**STATED GOAL**. Everything from the line containing "How many shapes are inside the boundary?" through the last line of the data below is to be retyped exactly, apart from the pictures.
#####
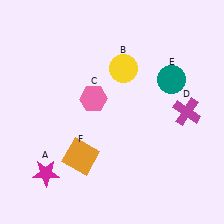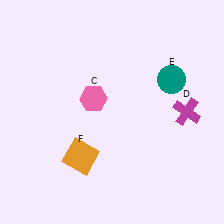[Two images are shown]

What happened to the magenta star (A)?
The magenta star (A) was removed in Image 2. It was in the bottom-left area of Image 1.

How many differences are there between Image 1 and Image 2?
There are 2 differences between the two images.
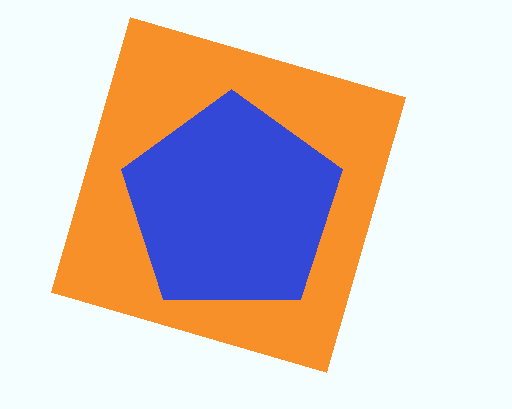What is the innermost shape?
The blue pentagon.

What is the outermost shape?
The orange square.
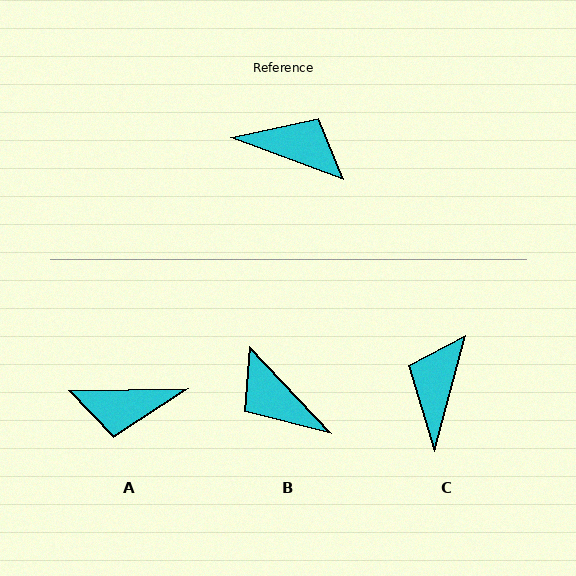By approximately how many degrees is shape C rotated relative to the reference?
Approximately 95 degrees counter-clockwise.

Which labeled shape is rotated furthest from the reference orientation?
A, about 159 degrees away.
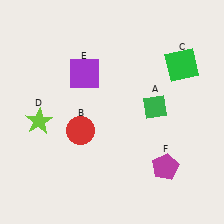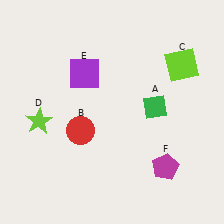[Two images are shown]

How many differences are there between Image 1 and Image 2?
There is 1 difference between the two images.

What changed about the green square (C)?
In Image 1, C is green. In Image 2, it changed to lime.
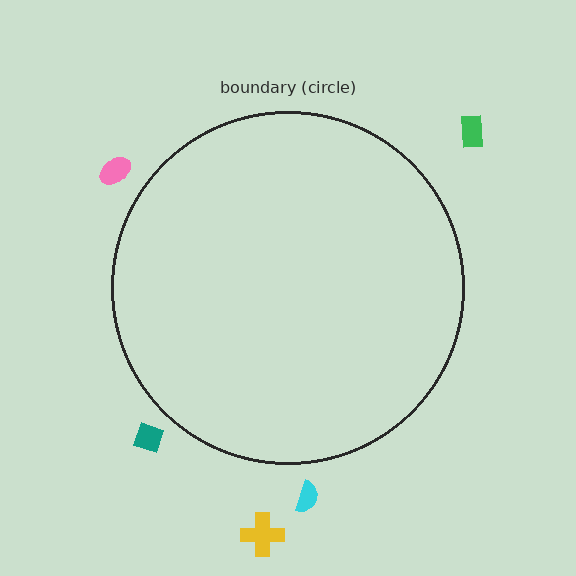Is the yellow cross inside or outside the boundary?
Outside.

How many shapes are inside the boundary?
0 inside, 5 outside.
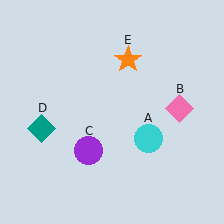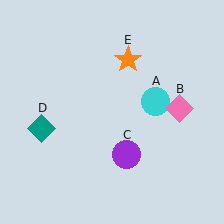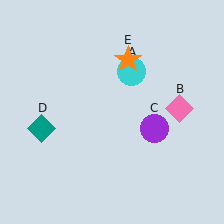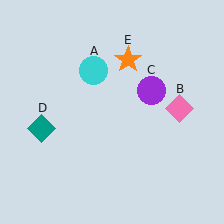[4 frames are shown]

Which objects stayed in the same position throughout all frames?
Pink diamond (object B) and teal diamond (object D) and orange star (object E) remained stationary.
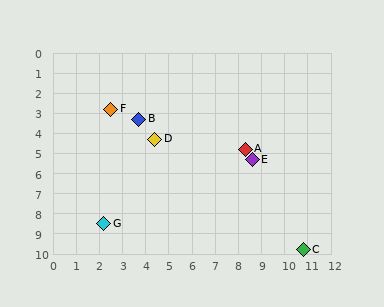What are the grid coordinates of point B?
#####
**REPLY TO THE TASK**.
How many shapes are inside the boundary?
0 inside, 5 outside.
[4 frames are shown]

Which objects stayed in the same position throughout all frames?
Pink diamond (object B) and teal diamond (object D) and orange star (object E) remained stationary.
What are the grid coordinates of point B?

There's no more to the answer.